═════ Recorded information
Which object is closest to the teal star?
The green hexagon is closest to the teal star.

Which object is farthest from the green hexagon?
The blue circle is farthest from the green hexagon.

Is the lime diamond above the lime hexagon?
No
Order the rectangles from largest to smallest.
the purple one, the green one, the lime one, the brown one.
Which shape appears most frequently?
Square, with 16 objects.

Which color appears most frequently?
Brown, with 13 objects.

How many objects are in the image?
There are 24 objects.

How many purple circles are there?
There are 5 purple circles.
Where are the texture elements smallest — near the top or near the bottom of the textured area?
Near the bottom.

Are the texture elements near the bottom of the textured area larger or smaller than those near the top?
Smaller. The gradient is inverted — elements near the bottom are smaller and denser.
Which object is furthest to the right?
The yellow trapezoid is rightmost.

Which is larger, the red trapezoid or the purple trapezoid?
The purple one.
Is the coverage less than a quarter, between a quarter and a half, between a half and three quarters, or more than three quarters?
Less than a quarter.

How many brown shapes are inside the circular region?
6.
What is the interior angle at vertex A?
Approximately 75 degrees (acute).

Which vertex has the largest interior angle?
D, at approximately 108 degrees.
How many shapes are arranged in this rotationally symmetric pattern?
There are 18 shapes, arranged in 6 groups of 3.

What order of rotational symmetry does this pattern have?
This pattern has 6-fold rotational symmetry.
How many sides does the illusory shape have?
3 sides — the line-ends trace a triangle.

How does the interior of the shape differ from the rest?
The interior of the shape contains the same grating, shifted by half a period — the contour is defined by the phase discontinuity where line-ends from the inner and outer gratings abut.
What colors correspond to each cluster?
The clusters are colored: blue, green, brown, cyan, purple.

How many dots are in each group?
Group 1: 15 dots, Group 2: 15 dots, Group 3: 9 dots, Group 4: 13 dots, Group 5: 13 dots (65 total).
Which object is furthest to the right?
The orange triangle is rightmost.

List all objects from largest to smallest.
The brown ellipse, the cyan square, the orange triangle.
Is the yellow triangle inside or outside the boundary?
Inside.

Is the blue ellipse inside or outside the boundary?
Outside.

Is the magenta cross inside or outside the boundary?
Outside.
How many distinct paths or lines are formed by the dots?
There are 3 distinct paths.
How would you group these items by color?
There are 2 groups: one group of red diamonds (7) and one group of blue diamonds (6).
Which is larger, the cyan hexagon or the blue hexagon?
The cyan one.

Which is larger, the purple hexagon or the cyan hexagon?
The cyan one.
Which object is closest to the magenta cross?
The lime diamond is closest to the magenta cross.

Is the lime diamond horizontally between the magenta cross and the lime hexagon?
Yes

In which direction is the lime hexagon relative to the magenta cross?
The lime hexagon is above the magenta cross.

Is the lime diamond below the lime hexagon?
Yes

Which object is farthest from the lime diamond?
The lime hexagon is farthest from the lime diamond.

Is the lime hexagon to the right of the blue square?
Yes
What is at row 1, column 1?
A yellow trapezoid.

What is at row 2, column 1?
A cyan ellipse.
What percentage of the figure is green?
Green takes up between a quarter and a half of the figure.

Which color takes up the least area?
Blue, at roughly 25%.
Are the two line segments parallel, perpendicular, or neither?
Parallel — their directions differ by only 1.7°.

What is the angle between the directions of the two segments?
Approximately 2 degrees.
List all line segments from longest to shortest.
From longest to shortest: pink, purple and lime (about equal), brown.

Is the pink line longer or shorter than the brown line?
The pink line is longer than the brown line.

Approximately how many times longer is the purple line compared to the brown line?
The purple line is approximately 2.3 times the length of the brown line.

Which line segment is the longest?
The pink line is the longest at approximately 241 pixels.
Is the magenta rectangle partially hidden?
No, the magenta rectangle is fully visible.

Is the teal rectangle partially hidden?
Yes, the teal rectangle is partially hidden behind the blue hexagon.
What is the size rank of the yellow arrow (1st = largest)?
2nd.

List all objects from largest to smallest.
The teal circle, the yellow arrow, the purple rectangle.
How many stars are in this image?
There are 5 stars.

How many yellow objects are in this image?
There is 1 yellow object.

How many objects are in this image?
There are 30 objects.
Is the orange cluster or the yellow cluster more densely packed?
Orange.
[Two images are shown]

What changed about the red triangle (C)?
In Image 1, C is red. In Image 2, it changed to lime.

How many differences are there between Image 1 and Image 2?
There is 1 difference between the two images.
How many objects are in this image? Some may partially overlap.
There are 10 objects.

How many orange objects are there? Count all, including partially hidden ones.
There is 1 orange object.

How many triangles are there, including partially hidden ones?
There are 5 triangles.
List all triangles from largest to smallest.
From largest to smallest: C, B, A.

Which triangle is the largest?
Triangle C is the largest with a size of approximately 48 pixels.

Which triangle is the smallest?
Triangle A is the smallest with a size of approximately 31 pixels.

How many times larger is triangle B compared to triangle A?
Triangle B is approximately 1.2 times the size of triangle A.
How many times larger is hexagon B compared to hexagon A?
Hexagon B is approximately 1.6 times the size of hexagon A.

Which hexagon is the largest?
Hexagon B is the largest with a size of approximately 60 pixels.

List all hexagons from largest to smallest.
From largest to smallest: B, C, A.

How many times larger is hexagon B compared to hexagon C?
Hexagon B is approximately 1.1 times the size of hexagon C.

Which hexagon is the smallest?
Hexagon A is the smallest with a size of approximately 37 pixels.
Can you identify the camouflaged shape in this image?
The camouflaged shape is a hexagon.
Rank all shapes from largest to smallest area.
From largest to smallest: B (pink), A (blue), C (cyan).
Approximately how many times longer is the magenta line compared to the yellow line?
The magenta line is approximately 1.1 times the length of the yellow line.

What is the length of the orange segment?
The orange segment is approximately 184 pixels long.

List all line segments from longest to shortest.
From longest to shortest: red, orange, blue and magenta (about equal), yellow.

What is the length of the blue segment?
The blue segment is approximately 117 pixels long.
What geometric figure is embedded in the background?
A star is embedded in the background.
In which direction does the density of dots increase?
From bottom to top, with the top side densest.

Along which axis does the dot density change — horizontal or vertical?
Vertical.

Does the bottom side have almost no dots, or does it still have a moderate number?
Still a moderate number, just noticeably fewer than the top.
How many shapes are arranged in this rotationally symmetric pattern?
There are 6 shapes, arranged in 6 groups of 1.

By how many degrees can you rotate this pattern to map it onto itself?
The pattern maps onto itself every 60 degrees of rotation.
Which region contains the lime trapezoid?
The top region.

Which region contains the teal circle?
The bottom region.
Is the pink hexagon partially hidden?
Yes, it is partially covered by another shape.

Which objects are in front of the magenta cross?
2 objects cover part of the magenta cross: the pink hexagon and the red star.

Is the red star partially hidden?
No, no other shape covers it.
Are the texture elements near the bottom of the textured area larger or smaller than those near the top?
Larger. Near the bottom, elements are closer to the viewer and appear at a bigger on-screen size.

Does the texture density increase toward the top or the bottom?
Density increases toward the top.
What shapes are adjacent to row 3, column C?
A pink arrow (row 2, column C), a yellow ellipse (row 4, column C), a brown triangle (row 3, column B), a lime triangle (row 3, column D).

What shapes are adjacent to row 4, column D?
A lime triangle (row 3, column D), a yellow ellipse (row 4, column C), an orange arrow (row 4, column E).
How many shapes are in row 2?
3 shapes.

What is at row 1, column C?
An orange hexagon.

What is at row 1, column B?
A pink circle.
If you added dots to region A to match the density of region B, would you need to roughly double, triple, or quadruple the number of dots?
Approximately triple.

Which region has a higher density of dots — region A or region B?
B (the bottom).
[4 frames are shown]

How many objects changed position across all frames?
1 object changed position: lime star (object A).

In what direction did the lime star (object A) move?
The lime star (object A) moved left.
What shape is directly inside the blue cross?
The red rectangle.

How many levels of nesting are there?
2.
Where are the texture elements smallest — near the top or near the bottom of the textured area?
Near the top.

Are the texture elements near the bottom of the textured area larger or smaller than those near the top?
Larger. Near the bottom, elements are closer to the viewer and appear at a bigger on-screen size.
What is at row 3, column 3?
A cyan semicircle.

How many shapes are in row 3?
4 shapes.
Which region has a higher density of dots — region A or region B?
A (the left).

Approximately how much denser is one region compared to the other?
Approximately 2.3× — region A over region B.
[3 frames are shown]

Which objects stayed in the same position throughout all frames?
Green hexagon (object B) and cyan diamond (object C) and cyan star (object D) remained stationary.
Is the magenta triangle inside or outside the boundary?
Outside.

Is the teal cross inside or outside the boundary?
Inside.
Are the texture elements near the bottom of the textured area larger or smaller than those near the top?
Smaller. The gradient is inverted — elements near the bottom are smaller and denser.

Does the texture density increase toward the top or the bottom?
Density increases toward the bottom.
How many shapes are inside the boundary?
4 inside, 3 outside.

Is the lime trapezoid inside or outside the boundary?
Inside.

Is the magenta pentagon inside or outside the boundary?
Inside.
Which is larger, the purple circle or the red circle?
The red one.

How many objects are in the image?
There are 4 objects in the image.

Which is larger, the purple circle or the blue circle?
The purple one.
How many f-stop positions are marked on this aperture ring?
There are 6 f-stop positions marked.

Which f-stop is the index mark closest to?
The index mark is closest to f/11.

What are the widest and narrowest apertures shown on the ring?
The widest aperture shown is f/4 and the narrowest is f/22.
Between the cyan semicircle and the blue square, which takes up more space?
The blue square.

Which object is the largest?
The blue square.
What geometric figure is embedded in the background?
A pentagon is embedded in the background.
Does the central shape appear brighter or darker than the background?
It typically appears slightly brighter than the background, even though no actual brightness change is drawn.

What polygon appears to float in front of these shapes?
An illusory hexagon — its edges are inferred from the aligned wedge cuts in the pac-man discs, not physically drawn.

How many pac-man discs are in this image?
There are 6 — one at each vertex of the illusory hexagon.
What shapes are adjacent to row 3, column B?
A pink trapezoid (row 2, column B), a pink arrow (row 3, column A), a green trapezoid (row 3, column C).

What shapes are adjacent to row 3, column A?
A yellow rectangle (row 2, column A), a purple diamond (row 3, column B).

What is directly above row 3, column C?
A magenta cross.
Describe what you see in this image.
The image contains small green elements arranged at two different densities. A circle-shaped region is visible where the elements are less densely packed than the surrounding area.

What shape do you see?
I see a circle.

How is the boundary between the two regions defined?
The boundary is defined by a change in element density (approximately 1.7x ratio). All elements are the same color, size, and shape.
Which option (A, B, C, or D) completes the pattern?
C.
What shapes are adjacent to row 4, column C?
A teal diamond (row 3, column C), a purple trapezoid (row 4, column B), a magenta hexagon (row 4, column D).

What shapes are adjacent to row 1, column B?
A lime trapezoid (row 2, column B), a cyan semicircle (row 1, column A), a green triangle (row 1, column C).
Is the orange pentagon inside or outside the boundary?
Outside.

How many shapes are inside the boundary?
══════════
» **Given instruction**
Give the lines from the one containing "Is the orange pentagon" through the end of the entries again, exactly as written and with no other lines.

» **Response**
Is the orange pentagon inside or outside the boundary?
Outside.

How many shapes are inside the boundary?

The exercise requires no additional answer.